Task. Emit a verbatim copy of the lines below from the line with "How many dots are in each group?" through the line with "Is the yellow", excluding pictures and everything outside that range.

Information supplied.
◇ ◇ ◇ ◇

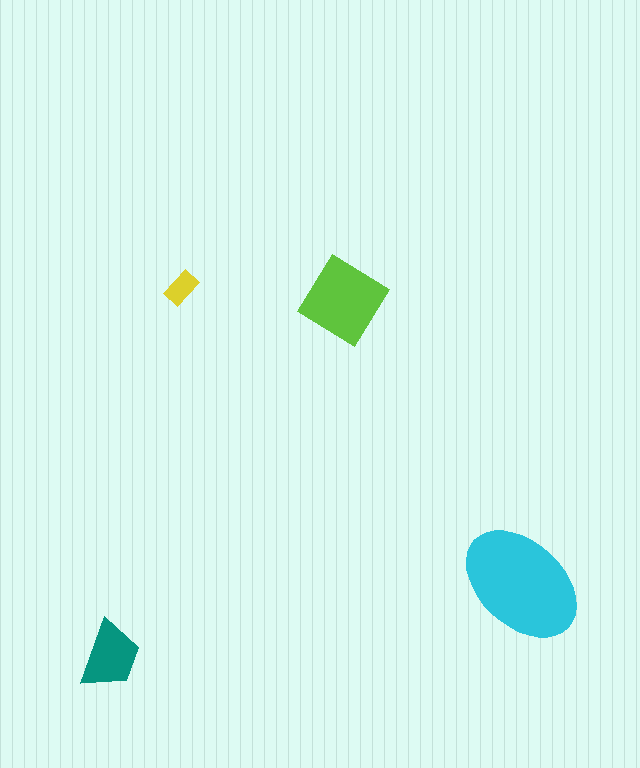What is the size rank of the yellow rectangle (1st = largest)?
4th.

◇ ◇ ◇ ◇

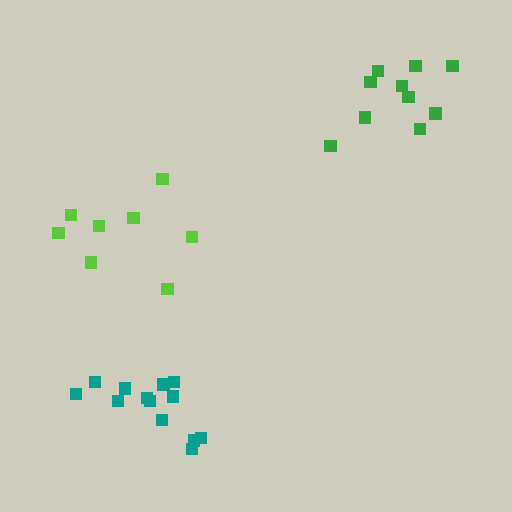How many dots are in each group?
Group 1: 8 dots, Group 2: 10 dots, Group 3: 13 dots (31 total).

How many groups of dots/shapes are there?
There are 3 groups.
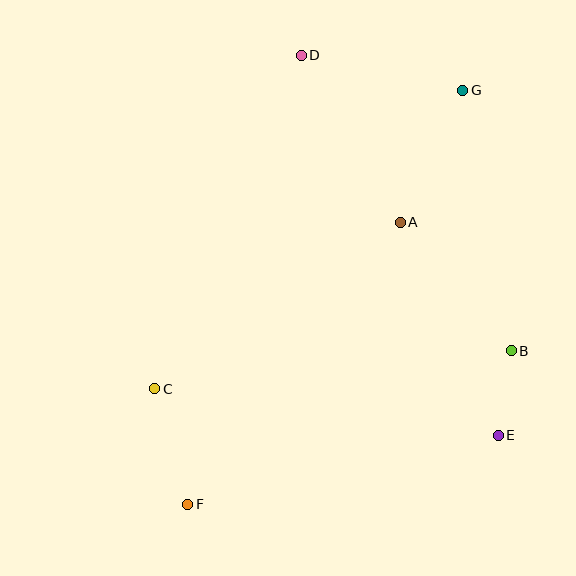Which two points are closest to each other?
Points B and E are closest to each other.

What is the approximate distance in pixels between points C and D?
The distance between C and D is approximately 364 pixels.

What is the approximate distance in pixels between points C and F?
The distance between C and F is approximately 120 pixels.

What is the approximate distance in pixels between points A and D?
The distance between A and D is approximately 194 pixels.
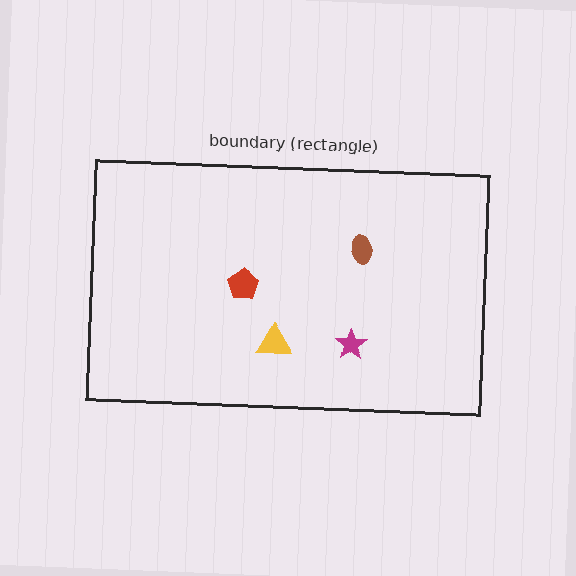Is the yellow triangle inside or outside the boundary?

◇ ◇ ◇ ◇

The reply.
How many dots are in each group?
Group 1: 8 dots, Group 2: 10 dots, Group 3: 13 dots (31 total).

How many groups of dots/shapes are there?
There are 3 groups.
Which two points are closest to each other?
Points B and E are closest to each other.

What is the approximate distance in pixels between points C and D?
The distance between C and D is approximately 364 pixels.

What is the approximate distance in pixels between points C and F?
The distance between C and F is approximately 120 pixels.

What is the approximate distance in pixels between points A and D?
The distance between A and D is approximately 194 pixels.
Is the yellow triangle inside or outside the boundary?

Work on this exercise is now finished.